Copy each of the records below word for word, changing nothing.

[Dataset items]

(begin)

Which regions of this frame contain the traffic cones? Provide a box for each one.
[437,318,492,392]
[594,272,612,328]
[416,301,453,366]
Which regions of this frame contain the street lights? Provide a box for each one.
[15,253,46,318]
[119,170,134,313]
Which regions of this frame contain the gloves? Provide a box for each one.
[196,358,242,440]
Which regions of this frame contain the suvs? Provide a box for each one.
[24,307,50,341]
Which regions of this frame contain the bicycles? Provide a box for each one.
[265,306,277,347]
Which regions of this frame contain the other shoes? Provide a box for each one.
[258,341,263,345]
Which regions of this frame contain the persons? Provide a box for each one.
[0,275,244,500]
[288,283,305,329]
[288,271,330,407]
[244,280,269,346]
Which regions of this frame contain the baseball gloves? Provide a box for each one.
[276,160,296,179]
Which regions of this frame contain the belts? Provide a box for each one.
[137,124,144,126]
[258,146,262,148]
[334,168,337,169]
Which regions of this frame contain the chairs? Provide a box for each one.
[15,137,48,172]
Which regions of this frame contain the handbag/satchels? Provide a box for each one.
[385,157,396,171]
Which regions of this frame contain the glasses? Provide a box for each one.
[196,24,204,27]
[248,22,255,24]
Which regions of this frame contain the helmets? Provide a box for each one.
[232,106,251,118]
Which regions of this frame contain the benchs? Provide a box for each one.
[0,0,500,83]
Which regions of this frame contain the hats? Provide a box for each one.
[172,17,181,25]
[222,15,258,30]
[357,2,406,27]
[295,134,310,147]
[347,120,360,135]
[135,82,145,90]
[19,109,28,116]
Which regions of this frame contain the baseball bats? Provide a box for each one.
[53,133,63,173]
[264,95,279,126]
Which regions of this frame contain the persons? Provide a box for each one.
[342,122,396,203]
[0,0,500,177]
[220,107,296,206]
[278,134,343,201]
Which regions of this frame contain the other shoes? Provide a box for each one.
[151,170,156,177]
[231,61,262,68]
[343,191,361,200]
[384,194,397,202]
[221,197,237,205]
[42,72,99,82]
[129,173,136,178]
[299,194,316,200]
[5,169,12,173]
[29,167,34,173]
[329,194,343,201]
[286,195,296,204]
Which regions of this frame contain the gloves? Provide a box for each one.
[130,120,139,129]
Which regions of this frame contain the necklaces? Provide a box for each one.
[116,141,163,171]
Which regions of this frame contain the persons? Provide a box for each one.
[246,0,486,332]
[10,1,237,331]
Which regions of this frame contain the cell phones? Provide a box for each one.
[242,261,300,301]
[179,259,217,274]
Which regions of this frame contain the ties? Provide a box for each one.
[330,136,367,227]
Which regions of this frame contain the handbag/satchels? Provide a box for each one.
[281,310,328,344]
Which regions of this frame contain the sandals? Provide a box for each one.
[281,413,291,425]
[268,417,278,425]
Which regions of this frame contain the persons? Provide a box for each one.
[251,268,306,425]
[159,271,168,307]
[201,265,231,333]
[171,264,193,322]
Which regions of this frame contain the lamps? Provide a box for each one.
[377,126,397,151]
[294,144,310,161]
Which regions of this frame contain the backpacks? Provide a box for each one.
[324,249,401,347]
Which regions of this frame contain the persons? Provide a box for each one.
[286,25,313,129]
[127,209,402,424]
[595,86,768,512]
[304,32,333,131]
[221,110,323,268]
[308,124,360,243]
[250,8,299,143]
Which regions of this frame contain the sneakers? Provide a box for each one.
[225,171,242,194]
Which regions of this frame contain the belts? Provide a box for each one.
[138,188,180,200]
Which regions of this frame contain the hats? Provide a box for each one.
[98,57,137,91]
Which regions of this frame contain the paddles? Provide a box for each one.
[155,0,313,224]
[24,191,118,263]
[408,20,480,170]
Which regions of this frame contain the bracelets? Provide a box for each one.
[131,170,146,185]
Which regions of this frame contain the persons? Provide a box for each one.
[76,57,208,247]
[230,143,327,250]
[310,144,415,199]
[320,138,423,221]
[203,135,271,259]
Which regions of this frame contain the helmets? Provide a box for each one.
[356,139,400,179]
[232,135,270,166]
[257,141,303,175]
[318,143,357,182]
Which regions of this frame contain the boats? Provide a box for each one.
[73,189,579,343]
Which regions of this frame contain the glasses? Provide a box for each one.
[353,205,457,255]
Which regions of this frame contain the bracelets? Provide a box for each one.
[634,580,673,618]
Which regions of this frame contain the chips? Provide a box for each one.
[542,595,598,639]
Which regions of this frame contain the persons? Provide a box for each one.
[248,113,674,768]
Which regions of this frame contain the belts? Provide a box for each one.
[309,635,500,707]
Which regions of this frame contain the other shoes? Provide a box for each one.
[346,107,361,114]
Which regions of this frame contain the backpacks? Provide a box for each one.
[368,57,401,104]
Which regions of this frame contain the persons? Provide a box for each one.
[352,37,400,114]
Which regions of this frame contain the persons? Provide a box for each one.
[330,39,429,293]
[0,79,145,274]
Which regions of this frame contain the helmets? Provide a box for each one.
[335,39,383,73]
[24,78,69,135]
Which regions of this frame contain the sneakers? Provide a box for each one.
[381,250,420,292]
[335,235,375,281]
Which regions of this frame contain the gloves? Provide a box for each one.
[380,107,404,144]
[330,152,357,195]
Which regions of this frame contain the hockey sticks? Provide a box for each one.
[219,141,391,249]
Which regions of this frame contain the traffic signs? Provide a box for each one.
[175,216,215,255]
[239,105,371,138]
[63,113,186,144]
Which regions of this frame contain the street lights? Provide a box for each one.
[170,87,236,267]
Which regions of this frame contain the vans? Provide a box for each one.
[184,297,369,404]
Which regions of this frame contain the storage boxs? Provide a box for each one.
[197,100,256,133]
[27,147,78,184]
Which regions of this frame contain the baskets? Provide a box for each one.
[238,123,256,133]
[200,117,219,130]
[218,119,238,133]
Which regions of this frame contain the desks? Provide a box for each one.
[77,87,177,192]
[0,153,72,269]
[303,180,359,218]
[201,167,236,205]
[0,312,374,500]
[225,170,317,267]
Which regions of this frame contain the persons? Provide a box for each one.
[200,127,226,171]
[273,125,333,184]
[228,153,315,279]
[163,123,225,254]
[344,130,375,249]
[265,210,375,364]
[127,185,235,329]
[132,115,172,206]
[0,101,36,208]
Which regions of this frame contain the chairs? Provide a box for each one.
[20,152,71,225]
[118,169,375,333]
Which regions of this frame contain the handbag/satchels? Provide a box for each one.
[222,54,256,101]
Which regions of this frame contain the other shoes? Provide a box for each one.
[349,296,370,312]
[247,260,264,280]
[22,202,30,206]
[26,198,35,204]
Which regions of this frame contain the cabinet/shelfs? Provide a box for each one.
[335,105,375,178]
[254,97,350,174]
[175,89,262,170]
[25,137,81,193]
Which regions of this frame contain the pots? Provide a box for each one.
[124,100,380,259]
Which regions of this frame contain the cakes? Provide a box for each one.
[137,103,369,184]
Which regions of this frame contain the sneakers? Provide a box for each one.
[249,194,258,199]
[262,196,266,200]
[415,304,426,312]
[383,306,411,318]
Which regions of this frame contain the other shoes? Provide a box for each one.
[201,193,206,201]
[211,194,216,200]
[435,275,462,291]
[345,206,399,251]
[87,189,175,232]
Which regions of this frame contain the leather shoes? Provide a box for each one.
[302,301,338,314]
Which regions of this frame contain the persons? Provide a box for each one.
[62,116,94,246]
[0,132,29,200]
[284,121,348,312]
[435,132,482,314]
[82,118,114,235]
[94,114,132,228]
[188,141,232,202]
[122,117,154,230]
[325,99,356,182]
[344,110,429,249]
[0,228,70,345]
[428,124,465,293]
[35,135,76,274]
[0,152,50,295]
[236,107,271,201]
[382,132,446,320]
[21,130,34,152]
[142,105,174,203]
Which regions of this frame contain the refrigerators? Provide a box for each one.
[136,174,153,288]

(end)

- [Result below]:
Which regions of this frame contain the traffic cones? Provide a box for each one.
[437,318,492,392]
[594,272,612,328]
[416,301,453,366]
Which regions of this frame contain the street lights? Provide a box for each one.
[15,253,46,318]
[119,170,134,313]
Which regions of this frame contain the gloves? Provide a box for each one.
[196,358,242,440]
Which regions of this frame contain the suvs? Provide a box for each one.
[24,307,50,341]
Which regions of this frame contain the bicycles? Provide a box for each one.
[265,306,277,347]
Which regions of this frame contain the other shoes? Provide a box for each one.
[258,341,263,345]
Which regions of this frame contain the persons? Provide a box for each one.
[0,275,244,500]
[288,283,305,329]
[288,271,330,407]
[244,280,269,346]
Which regions of this frame contain the baseball gloves? Provide a box for each one.
[276,160,296,179]
Which regions of this frame contain the belts? Provide a box for each one.
[137,124,144,126]
[258,146,262,148]
[334,168,337,169]
Which regions of this frame contain the chairs? Provide a box for each one.
[15,137,48,172]
Which regions of this frame contain the handbag/satchels? Provide a box for each one.
[385,157,396,171]
Which regions of this frame contain the glasses? Provide a box for each one.
[196,24,204,27]
[248,22,255,24]
Which regions of this frame contain the helmets? Provide a box for each one.
[232,106,251,118]
Which regions of this frame contain the benchs? Provide a box for each one.
[0,0,500,83]
Which regions of this frame contain the hats? Provide a box for each one.
[172,17,181,25]
[222,15,258,30]
[357,2,406,27]
[295,134,310,147]
[347,120,360,135]
[135,82,145,90]
[19,109,28,116]
Which regions of this frame contain the baseball bats? Provide a box for each one.
[53,133,63,173]
[264,95,279,126]
Which regions of this frame contain the persons? Provide a box for each one.
[342,122,396,203]
[0,0,500,177]
[220,107,296,206]
[278,134,343,201]
Which regions of this frame contain the other shoes? Provide a box for each one.
[151,170,156,177]
[231,61,262,68]
[343,191,361,200]
[384,194,397,202]
[221,197,237,205]
[42,72,99,82]
[129,173,136,178]
[299,194,316,200]
[5,169,12,173]
[29,167,34,173]
[329,194,343,201]
[286,195,296,204]
Which regions of this frame contain the gloves? Provide a box for each one.
[130,120,139,129]
Which regions of this frame contain the necklaces? Provide a box for each one.
[116,141,163,171]
Which regions of this frame contain the persons? Provide a box for each one.
[246,0,486,332]
[10,1,237,331]
Which regions of this frame contain the cell phones? Provide a box for each one.
[242,261,300,301]
[179,259,217,274]
Which regions of this frame contain the ties? Provide a box for each one.
[330,136,367,227]
Which regions of this frame contain the handbag/satchels? Provide a box for each one.
[281,310,328,344]
Which regions of this frame contain the sandals? Provide a box for each one.
[281,413,291,425]
[268,417,278,425]
Which regions of this frame contain the persons? Provide a box for each one.
[251,268,306,425]
[159,271,168,307]
[201,265,231,333]
[171,264,193,322]
Which regions of this frame contain the lamps? Provide a box for each one.
[377,126,397,151]
[294,144,310,161]
Which regions of this frame contain the backpacks? Provide a box for each one.
[324,249,401,347]
Which regions of this frame contain the persons? Provide a box for each one.
[286,25,313,129]
[127,209,402,424]
[595,86,768,512]
[304,32,333,131]
[221,110,323,268]
[308,124,360,243]
[250,8,299,143]
Which regions of this frame contain the sneakers? Provide a box for each one.
[225,171,242,194]
Which regions of this frame contain the belts? Provide a box for each one.
[138,188,180,200]
Which regions of this frame contain the hats? Provide a box for each one.
[98,57,137,91]
Which regions of this frame contain the paddles? Provide a box for each one.
[155,0,313,224]
[24,191,118,263]
[408,20,480,170]
Which regions of this frame contain the bracelets? Provide a box for each one.
[131,170,146,185]
Which regions of this frame contain the persons? Provide a box for each one.
[76,57,208,247]
[230,143,327,250]
[310,144,415,199]
[320,138,423,221]
[203,135,271,259]
Which regions of this frame contain the helmets? Provide a box for each one.
[356,139,400,179]
[232,135,270,166]
[257,141,303,175]
[318,143,357,182]
Which regions of this frame contain the boats? Provide a box for each one.
[73,189,579,343]
Which regions of this frame contain the glasses? Provide a box for each one.
[353,205,457,255]
Which regions of this frame contain the bracelets? Provide a box for each one.
[634,580,673,618]
Which regions of this frame contain the chips? Provide a box for each one.
[542,595,598,639]
Which regions of this frame contain the persons? Provide a box for each one.
[248,113,674,768]
Which regions of this frame contain the belts? Provide a box for each one.
[309,635,500,707]
Which regions of this frame contain the other shoes? Provide a box for each one.
[346,107,361,114]
Which regions of this frame contain the backpacks? Provide a box for each one.
[368,57,401,104]
Which regions of this frame contain the persons? Provide a box for each one.
[352,37,400,114]
Which regions of this frame contain the persons? Provide a box for each one.
[330,39,429,293]
[0,79,145,274]
Which regions of this frame contain the helmets? Provide a box for each one.
[335,39,383,73]
[24,78,69,135]
Which regions of this frame contain the sneakers? Provide a box for each one.
[381,250,420,292]
[335,235,375,281]
Which regions of this frame contain the gloves? Provide a box for each one.
[380,107,404,144]
[330,152,357,195]
Which regions of this frame contain the hockey sticks? Provide a box for each one.
[219,141,391,249]
Which regions of this frame contain the traffic signs? Provide a box for each one.
[175,216,215,255]
[239,105,371,138]
[63,113,186,144]
Which regions of this frame contain the street lights? Provide a box for each one.
[170,87,236,267]
Which regions of this frame contain the vans? Provide a box for each one.
[184,297,369,404]
Which regions of this frame contain the storage boxs? Provide a box for each one.
[197,100,256,133]
[27,147,78,184]
Which regions of this frame contain the baskets? Provide a box for each one.
[238,123,256,133]
[200,117,219,130]
[218,119,238,133]
Which regions of this frame contain the desks? Provide a box for each one.
[77,87,177,192]
[0,153,72,269]
[303,180,359,218]
[201,167,236,205]
[0,312,374,500]
[225,170,317,267]
Which regions of this frame contain the persons? Provide a box for each one.
[200,127,226,171]
[273,125,333,184]
[228,153,315,279]
[163,123,225,254]
[344,130,375,249]
[265,210,375,364]
[127,185,235,329]
[132,115,172,206]
[0,101,36,208]
Which regions of this frame contain the chairs? Provide a box for each one.
[20,152,71,225]
[118,169,375,333]
Which regions of this frame contain the handbag/satchels? Provide a box for each one.
[222,54,256,101]
Which regions of this frame contain the other shoes? Provide a box for each one.
[349,296,370,312]
[247,260,264,280]
[22,202,30,206]
[26,198,35,204]
Which regions of this frame contain the cabinet/shelfs? Provide a box for each one.
[335,105,375,178]
[254,97,350,174]
[175,89,262,170]
[25,137,81,193]
Which regions of this frame contain the pots? Provide a box for each one.
[124,100,380,259]
Which regions of this frame contain the cakes? Provide a box for each one.
[137,103,369,184]
Which regions of this frame contain the sneakers? Provide a box for each one.
[249,194,258,199]
[262,196,266,200]
[415,304,426,312]
[383,306,411,318]
Which regions of this frame contain the other shoes? Provide a box for each one.
[201,193,206,201]
[211,194,216,200]
[435,275,462,291]
[345,206,399,251]
[87,189,175,232]
Which regions of this frame contain the leather shoes? Provide a box for each one.
[302,301,338,314]
Which regions of this frame contain the persons? Provide a box for each one.
[62,116,94,246]
[0,132,29,200]
[284,121,348,312]
[435,132,482,314]
[82,118,114,235]
[94,114,132,228]
[188,141,232,202]
[122,117,154,230]
[325,99,356,182]
[344,110,429,249]
[0,228,70,345]
[428,124,465,293]
[35,135,76,274]
[0,152,50,295]
[236,107,271,201]
[382,132,446,320]
[21,130,34,152]
[142,105,174,203]
Which regions of this frame contain the refrigerators? Provide a box for each one.
[136,174,153,288]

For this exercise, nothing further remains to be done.